DATA FOR THE TASK:
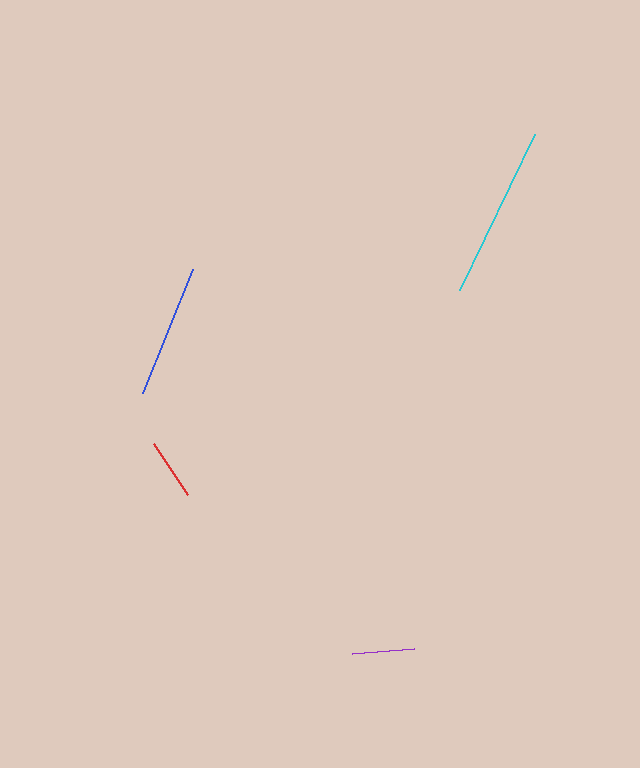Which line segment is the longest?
The cyan line is the longest at approximately 172 pixels.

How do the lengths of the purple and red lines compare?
The purple and red lines are approximately the same length.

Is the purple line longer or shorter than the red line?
The purple and red lines are approximately the same length (about 62 and 61 pixels).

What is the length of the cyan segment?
The cyan segment is approximately 172 pixels long.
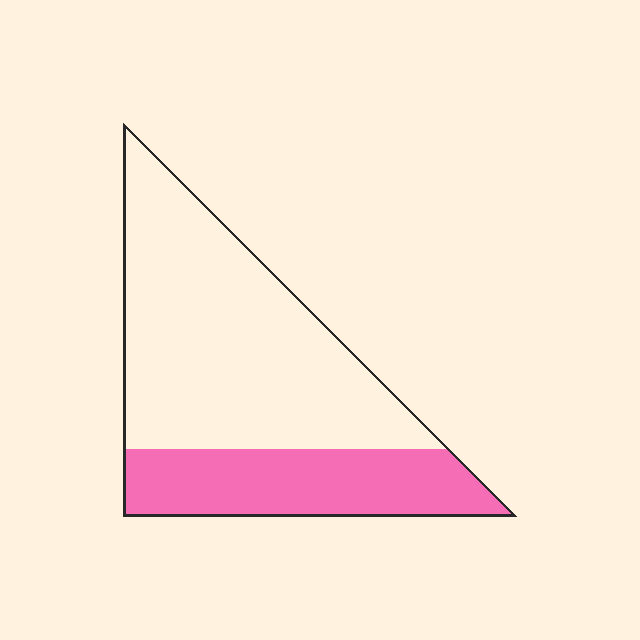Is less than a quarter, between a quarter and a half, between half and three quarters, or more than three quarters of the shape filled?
Between a quarter and a half.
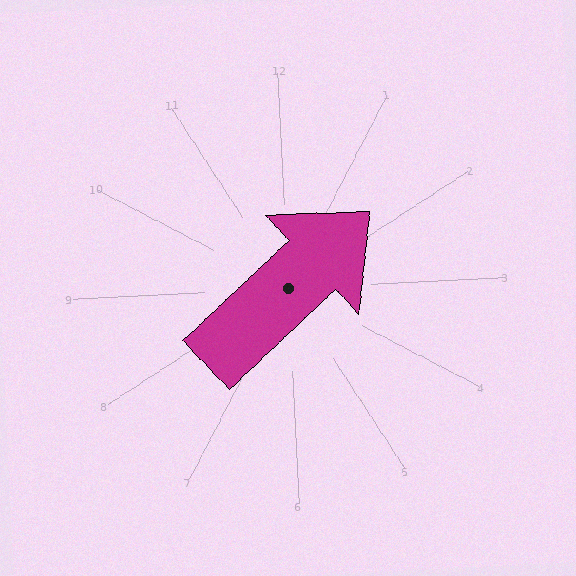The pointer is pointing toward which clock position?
Roughly 2 o'clock.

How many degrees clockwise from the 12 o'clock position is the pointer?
Approximately 49 degrees.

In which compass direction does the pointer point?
Northeast.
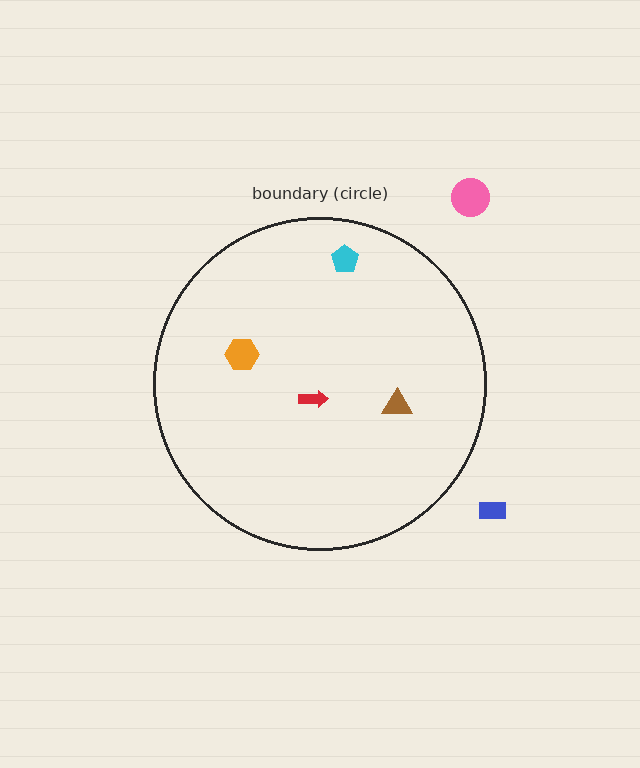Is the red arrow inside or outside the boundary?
Inside.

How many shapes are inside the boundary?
4 inside, 2 outside.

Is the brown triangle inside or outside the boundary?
Inside.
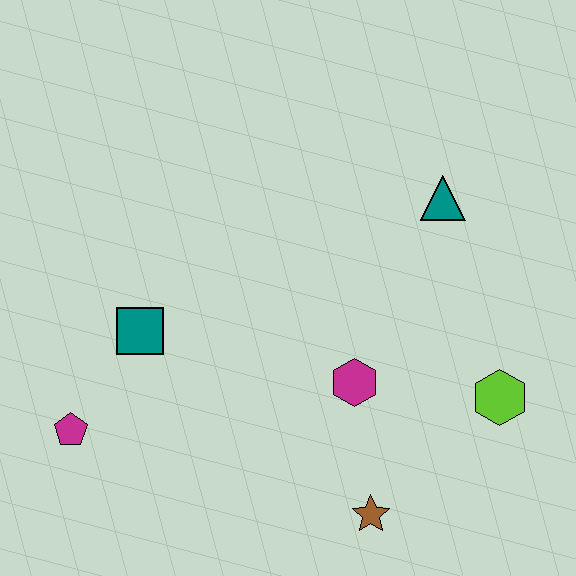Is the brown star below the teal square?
Yes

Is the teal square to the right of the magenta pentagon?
Yes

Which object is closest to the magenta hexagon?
The brown star is closest to the magenta hexagon.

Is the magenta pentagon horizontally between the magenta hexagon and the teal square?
No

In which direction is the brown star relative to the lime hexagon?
The brown star is to the left of the lime hexagon.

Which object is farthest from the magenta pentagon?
The teal triangle is farthest from the magenta pentagon.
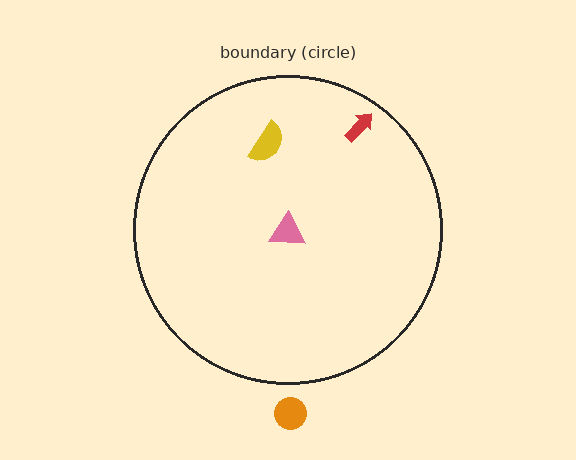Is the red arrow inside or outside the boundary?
Inside.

EXERCISE DESCRIPTION:
Copy exactly the lines from the one containing "In which direction" through the last line of the records above, including both, and omit every picture.

OUTPUT FOR THIS EXERCISE:
In which direction is the brown star relative to the lime hexagon?
The brown star is to the left of the lime hexagon.

Which object is farthest from the magenta pentagon?
The teal triangle is farthest from the magenta pentagon.
Is the red arrow inside or outside the boundary?
Inside.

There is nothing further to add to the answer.